Leaving out all pictures, please print only the lines from the one containing "Is the blue" through the one containing "Is the yellow".

=== INFORMATION PROVIDED ===

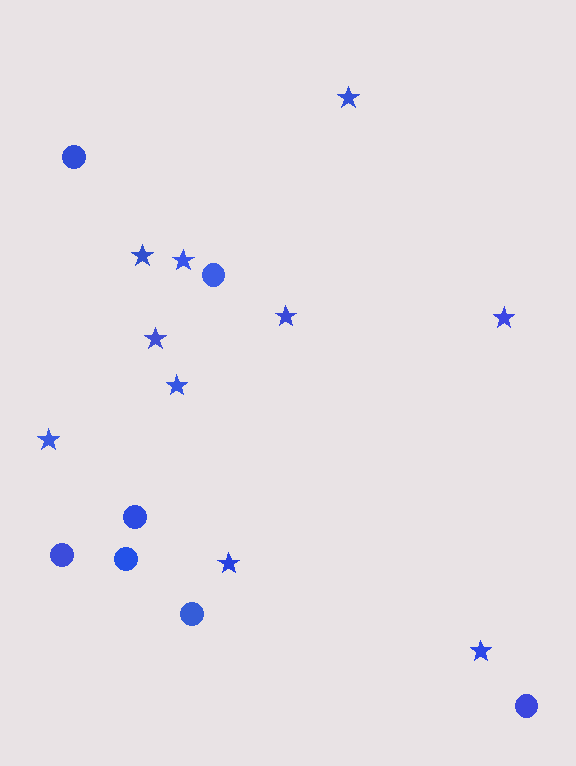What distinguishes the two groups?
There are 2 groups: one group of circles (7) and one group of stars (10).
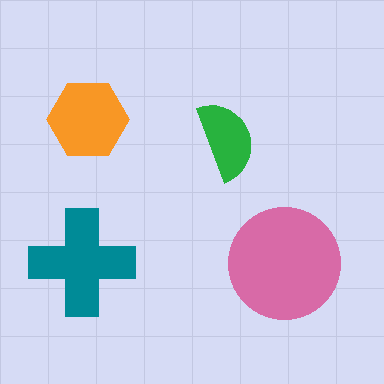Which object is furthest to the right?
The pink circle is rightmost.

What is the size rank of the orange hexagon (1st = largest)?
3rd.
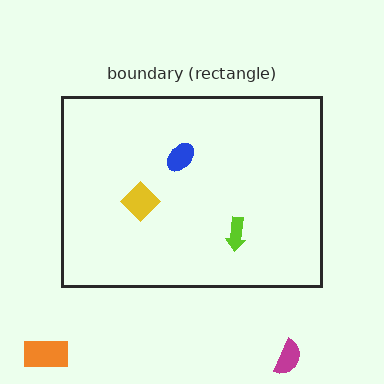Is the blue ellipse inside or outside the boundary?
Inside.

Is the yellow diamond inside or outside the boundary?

===
=== INFORMATION PROVIDED ===

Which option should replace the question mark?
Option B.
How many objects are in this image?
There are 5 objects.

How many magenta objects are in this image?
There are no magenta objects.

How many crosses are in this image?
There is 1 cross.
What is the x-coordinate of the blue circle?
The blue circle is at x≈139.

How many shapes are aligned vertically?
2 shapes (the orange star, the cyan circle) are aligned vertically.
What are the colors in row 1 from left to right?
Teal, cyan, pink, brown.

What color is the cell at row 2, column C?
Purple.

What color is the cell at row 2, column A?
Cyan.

===

THE COMPLETED TASK
Is the blue ellipse inside or outside the boundary?
Inside.

Is the yellow diamond inside or outside the boundary?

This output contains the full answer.